/---

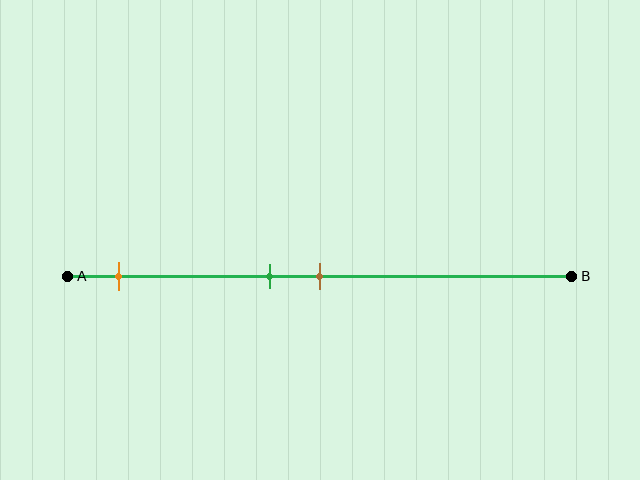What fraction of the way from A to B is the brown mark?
The brown mark is approximately 50% (0.5) of the way from A to B.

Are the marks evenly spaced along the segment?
No, the marks are not evenly spaced.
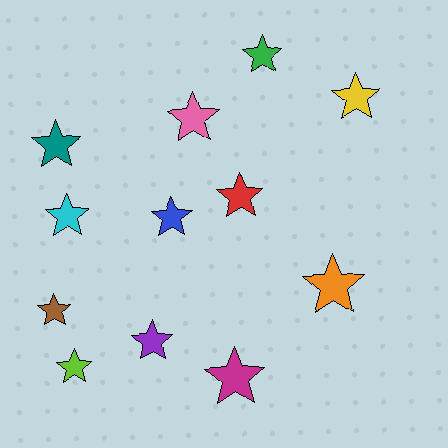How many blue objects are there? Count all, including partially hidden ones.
There is 1 blue object.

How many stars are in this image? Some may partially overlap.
There are 12 stars.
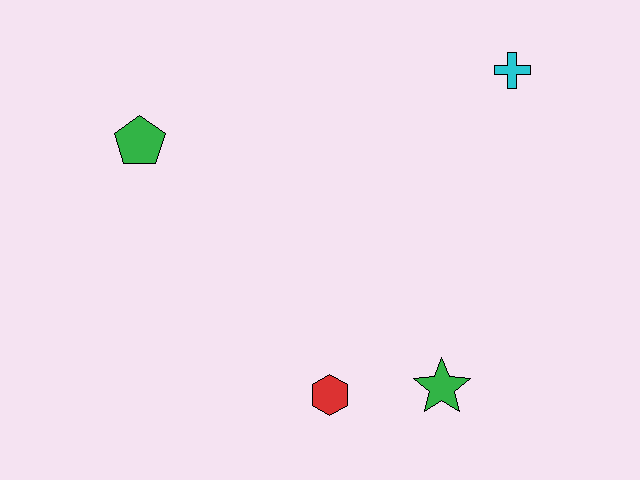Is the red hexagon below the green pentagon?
Yes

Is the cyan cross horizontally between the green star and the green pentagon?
No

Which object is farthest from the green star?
The green pentagon is farthest from the green star.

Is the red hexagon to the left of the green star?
Yes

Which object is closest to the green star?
The red hexagon is closest to the green star.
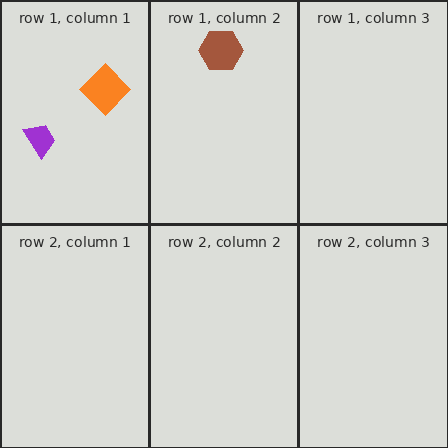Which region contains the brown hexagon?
The row 1, column 2 region.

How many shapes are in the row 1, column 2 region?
1.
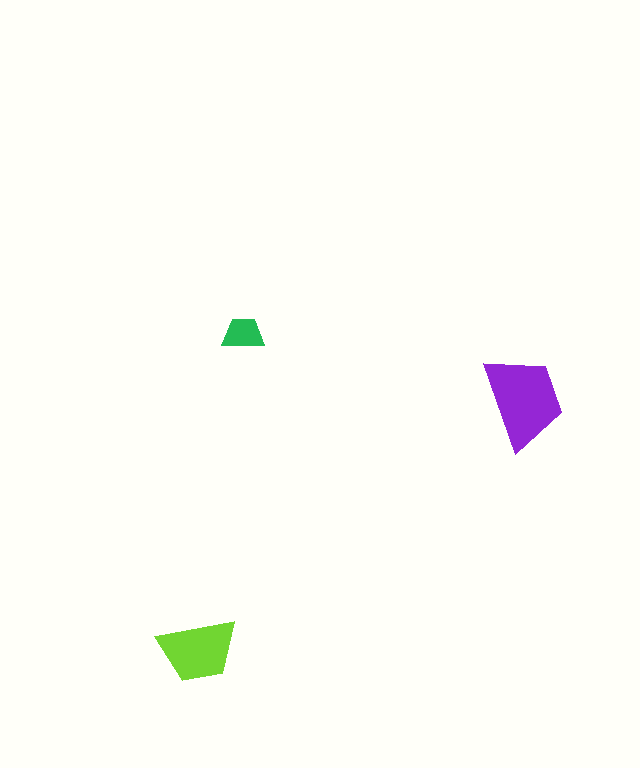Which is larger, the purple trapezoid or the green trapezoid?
The purple one.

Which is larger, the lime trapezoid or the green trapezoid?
The lime one.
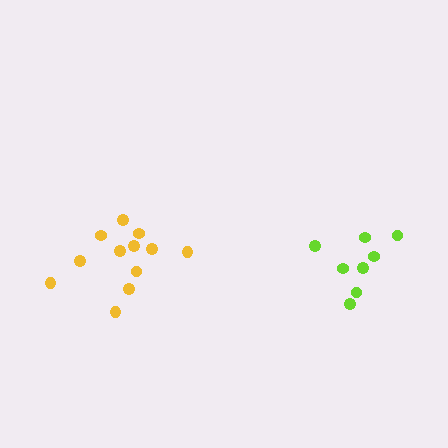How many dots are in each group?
Group 1: 8 dots, Group 2: 12 dots (20 total).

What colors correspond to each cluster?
The clusters are colored: lime, yellow.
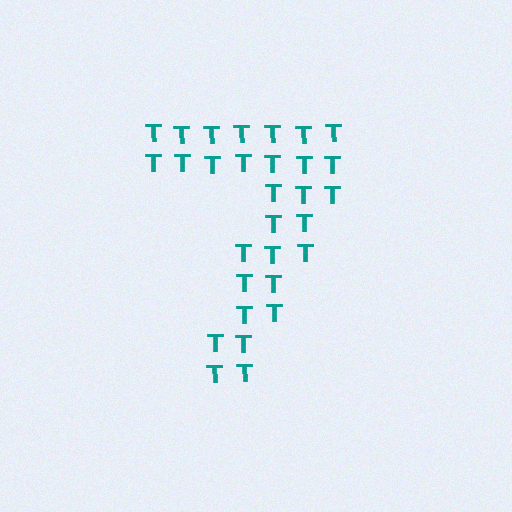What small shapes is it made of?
It is made of small letter T's.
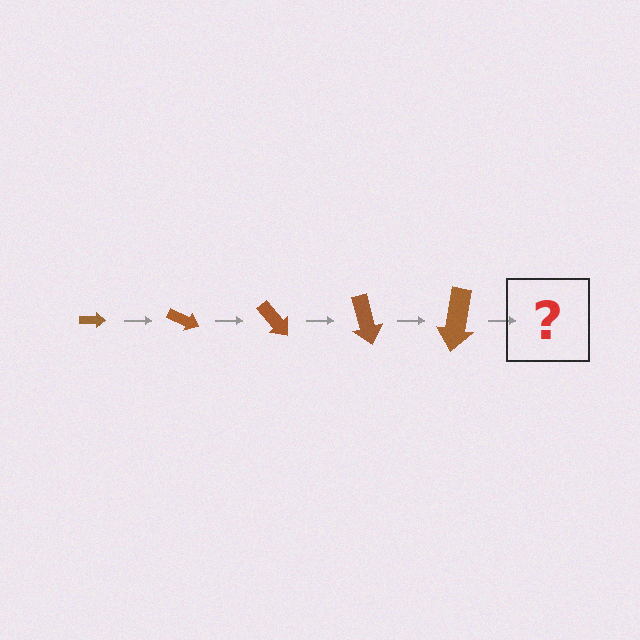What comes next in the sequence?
The next element should be an arrow, larger than the previous one and rotated 125 degrees clockwise from the start.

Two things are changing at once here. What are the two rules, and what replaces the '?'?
The two rules are that the arrow grows larger each step and it rotates 25 degrees clockwise each step. The '?' should be an arrow, larger than the previous one and rotated 125 degrees clockwise from the start.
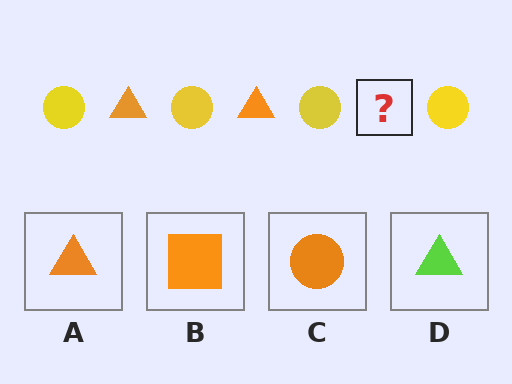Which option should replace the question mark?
Option A.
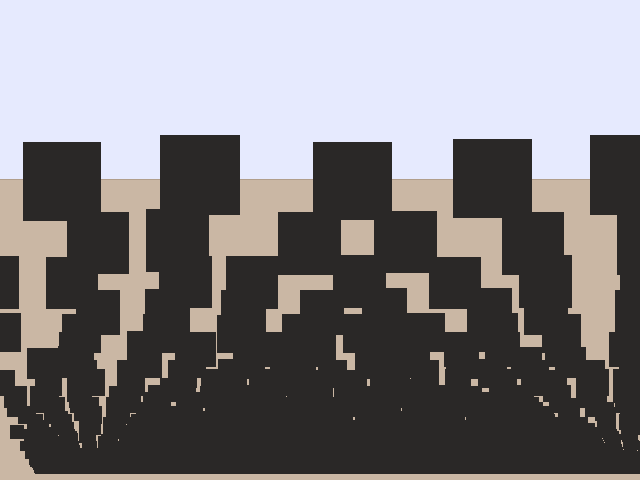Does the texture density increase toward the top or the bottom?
Density increases toward the bottom.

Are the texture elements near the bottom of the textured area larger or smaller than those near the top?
Smaller. The gradient is inverted — elements near the bottom are smaller and denser.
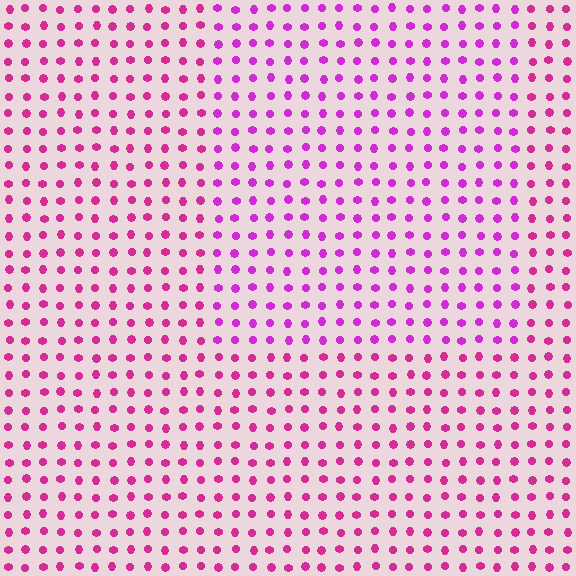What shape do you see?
I see a rectangle.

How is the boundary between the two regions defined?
The boundary is defined purely by a slight shift in hue (about 24 degrees). Spacing, size, and orientation are identical on both sides.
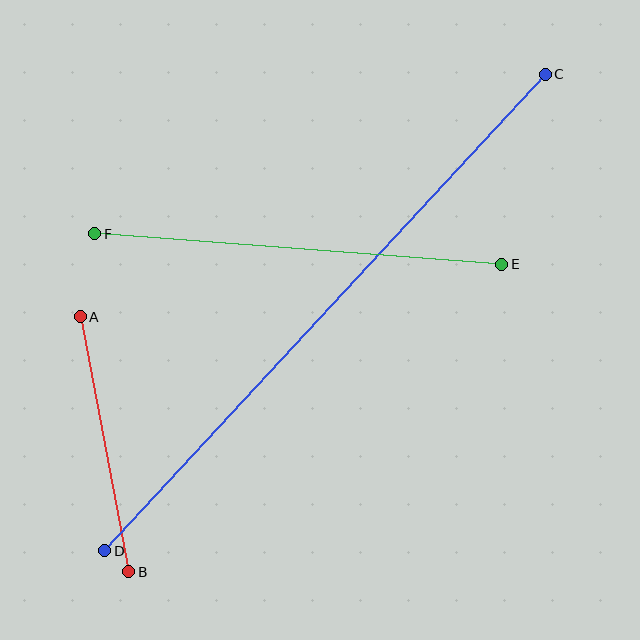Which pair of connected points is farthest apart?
Points C and D are farthest apart.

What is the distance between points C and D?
The distance is approximately 649 pixels.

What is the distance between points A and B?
The distance is approximately 260 pixels.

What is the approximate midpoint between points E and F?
The midpoint is at approximately (298, 249) pixels.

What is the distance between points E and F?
The distance is approximately 408 pixels.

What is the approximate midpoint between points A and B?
The midpoint is at approximately (105, 444) pixels.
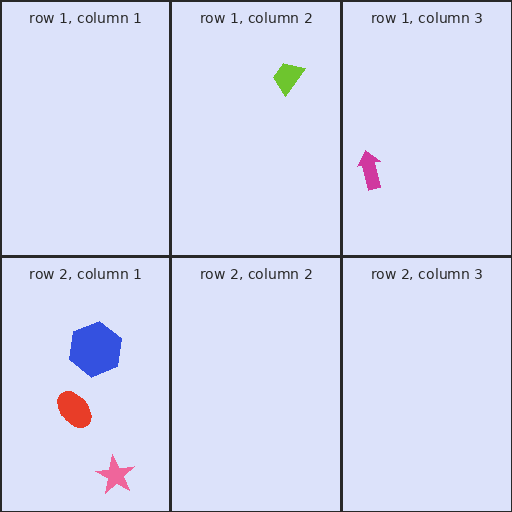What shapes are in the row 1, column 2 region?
The lime trapezoid.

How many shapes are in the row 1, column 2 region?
1.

\---

_Task requirements_. Write the material out again exactly as it appears, dropping the pictures.

_Answer to the task_.
What fraction of the way from A to B is the brown mark?
The brown mark is approximately 50% (0.5) of the way from A to B.

Are the marks evenly spaced along the segment?
No, the marks are not evenly spaced.
How many blue objects are there? Count all, including partially hidden ones.
There is 1 blue object.

How many stars are in this image? Some may partially overlap.
There are 12 stars.
Is the red hexagon below the green pentagon?
Yes

Is the cyan cross horizontally between the green star and the green pentagon?
No

Which object is farthest from the green star?
The green pentagon is farthest from the green star.

Is the red hexagon to the left of the green star?
Yes

Which object is closest to the green star?
The red hexagon is closest to the green star.
Which region contains the brown hexagon?
The row 1, column 2 region.

How many shapes are in the row 1, column 2 region?
1.
Which is larger, the purple trapezoid or the green trapezoid?
The purple one.

Which is larger, the lime trapezoid or the green trapezoid?
The lime one.
How many dots are in each group?
Group 1: 8 dots, Group 2: 12 dots (20 total).

What colors correspond to each cluster?
The clusters are colored: lime, yellow.
What small shapes is it made of?
It is made of small letter T's.
What comes next in the sequence?
The next element should be an arrow, larger than the previous one and rotated 125 degrees clockwise from the start.

Two things are changing at once here. What are the two rules, and what replaces the '?'?
The two rules are that the arrow grows larger each step and it rotates 25 degrees clockwise each step. The '?' should be an arrow, larger than the previous one and rotated 125 degrees clockwise from the start.
Which option should replace the question mark?
Option A.
Does the texture density increase toward the top or the bottom?
Density increases toward the bottom.

Are the texture elements near the bottom of the textured area larger or smaller than those near the top?
Smaller. The gradient is inverted — elements near the bottom are smaller and denser.
What shape do you see?
I see a rectangle.

How is the boundary between the two regions defined?
The boundary is defined purely by a slight shift in hue (about 24 degrees). Spacing, size, and orientation are identical on both sides.
Which pair of connected points is farthest apart?
Points C and D are farthest apart.

What is the distance between points C and D?
The distance is approximately 649 pixels.

What is the distance between points A and B?
The distance is approximately 260 pixels.

What is the approximate midpoint between points E and F?
The midpoint is at approximately (298, 249) pixels.

What is the distance between points E and F?
The distance is approximately 408 pixels.

What is the approximate midpoint between points A and B?
The midpoint is at approximately (105, 444) pixels.
What shapes are in the row 1, column 2 region?
The lime trapezoid.

How many shapes are in the row 1, column 2 region?
1.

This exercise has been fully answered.